## DESCRIPTION OF THE TASK
Write the data out in full and word for word. Do not include images.

# # # # # # #

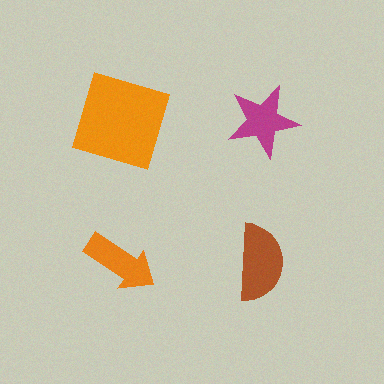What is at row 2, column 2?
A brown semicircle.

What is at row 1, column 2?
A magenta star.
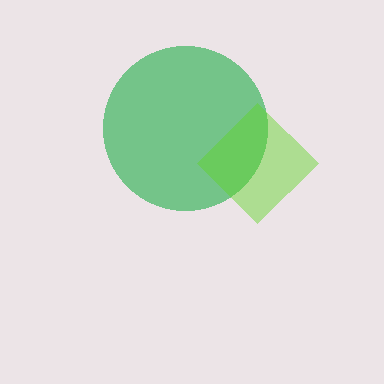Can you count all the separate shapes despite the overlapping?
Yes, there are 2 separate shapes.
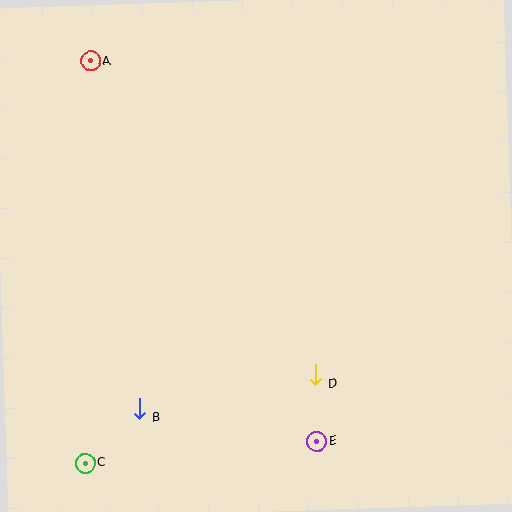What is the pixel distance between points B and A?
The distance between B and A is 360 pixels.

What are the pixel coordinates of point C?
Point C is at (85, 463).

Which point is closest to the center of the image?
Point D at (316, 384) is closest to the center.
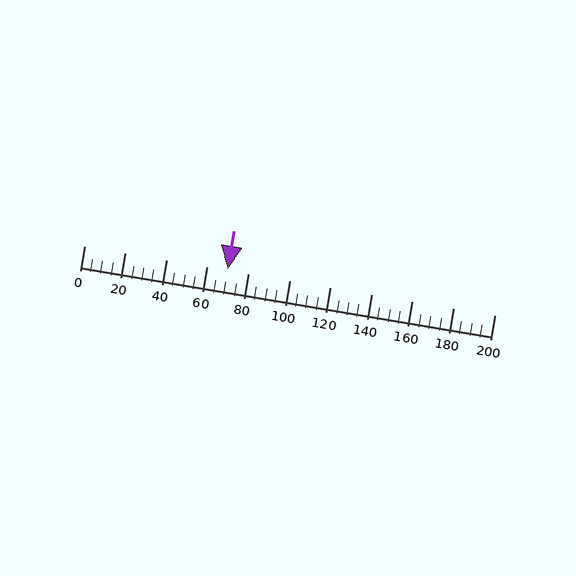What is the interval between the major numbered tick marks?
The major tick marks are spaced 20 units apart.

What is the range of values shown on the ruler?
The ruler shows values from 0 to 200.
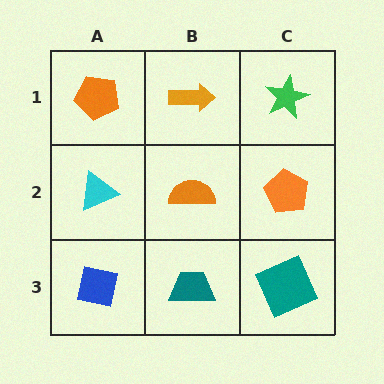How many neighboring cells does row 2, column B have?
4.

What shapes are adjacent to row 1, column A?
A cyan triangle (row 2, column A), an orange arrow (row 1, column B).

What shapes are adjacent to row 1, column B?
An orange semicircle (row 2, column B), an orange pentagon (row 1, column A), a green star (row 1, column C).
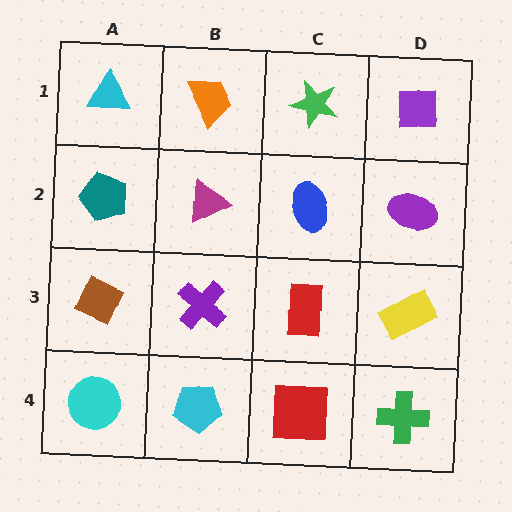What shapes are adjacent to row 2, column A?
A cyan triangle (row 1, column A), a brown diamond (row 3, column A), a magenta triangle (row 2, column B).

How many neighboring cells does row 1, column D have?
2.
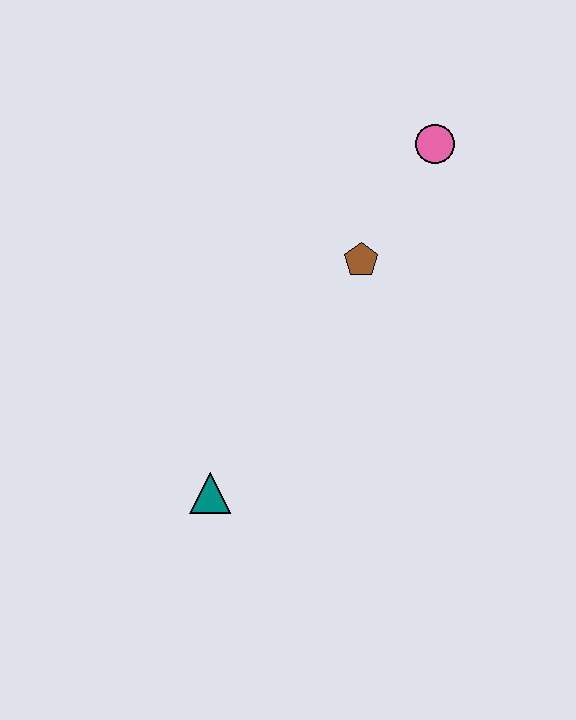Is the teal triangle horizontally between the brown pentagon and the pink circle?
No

# # # # # # #

## TASK SOLUTION
What is at row 2, column 2?
A brown semicircle.

What is at row 1, column 2?
A magenta star.
Can you count all the separate shapes despite the overlapping?
Yes, there are 2 separate shapes.
What is the pixel distance between points B and A?
The distance between B and A is 360 pixels.

What are the pixel coordinates of point C?
Point C is at (85, 463).

Which point is closest to the center of the image?
Point D at (316, 384) is closest to the center.
What is the interval between the major numbered tick marks?
The major tick marks are spaced 20 units apart.

What is the range of values shown on the ruler?
The ruler shows values from 0 to 200.
How many neighboring cells does row 2, column B have?
4.

What shapes are adjacent to row 1, column A?
A cyan triangle (row 2, column A), an orange arrow (row 1, column B).

What shapes are adjacent to row 1, column B?
An orange semicircle (row 2, column B), an orange pentagon (row 1, column A), a green star (row 1, column C).
What shapes are adjacent to row 2, column A?
A cyan triangle (row 1, column A), a brown diamond (row 3, column A), a magenta triangle (row 2, column B).

How many neighboring cells does row 1, column D have?
2.
Is the teal triangle horizontally between the brown pentagon and the pink circle?
No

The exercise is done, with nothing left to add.